What to work on.
Repeat exactly the lines beginning at the one that contains "Which object is" and running to the end of the material. Omit the pictures.

Dataset records.
-- begin --
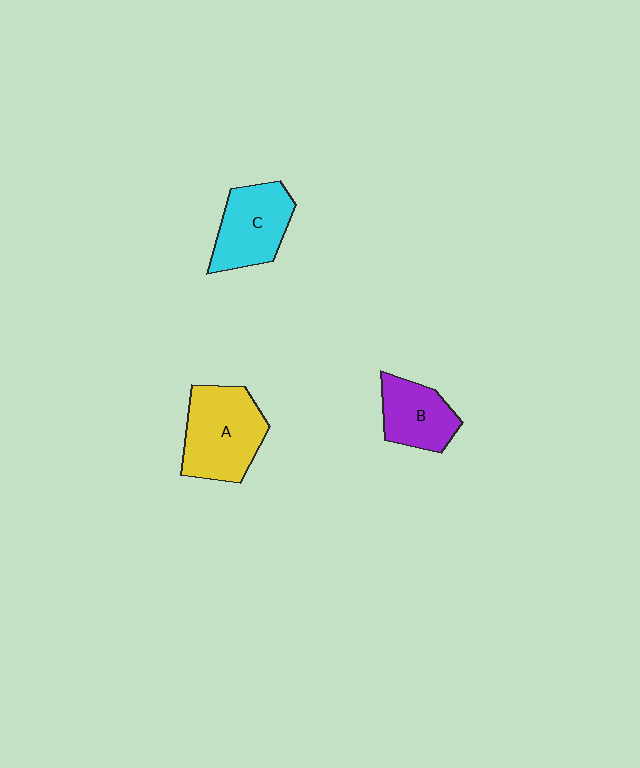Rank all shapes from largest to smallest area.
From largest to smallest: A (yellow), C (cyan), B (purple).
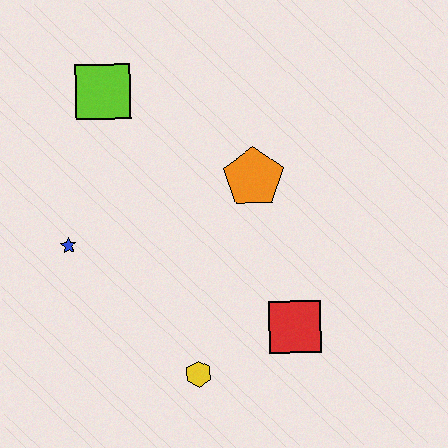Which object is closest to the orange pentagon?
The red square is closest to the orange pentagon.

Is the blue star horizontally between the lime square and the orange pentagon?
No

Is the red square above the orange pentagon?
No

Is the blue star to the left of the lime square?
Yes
-- end --
Answer to this exercise.
Which object is closest to the orange pentagon?
The red square is closest to the orange pentagon.

Is the blue star horizontally between the lime square and the orange pentagon?
No

Is the red square above the orange pentagon?
No

Is the blue star to the left of the lime square?
Yes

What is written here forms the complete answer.